* **Work to do**
Write out all records as given; omit images.
★ ★ ★ ★ ★
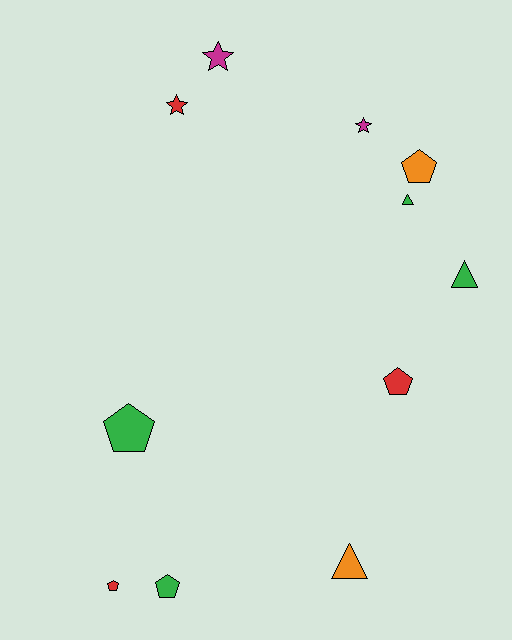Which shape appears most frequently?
Pentagon, with 5 objects.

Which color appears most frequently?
Green, with 4 objects.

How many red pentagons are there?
There are 2 red pentagons.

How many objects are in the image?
There are 11 objects.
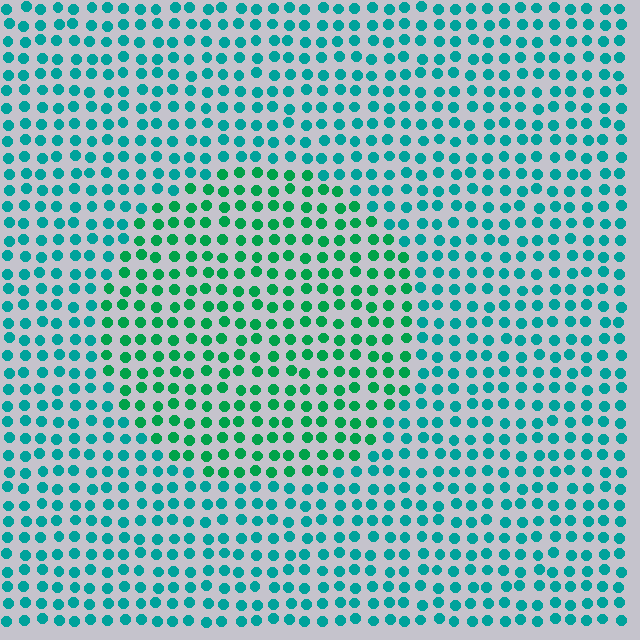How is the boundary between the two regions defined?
The boundary is defined purely by a slight shift in hue (about 30 degrees). Spacing, size, and orientation are identical on both sides.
★ ★ ★ ★ ★
* **Task response**
Which shape appears most frequently?
Pentagon, with 5 objects.

Which color appears most frequently?
Green, with 4 objects.

How many red pentagons are there?
There are 2 red pentagons.

How many objects are in the image?
There are 11 objects.
How is the boundary between the two regions defined?
The boundary is defined purely by a slight shift in hue (about 30 degrees). Spacing, size, and orientation are identical on both sides.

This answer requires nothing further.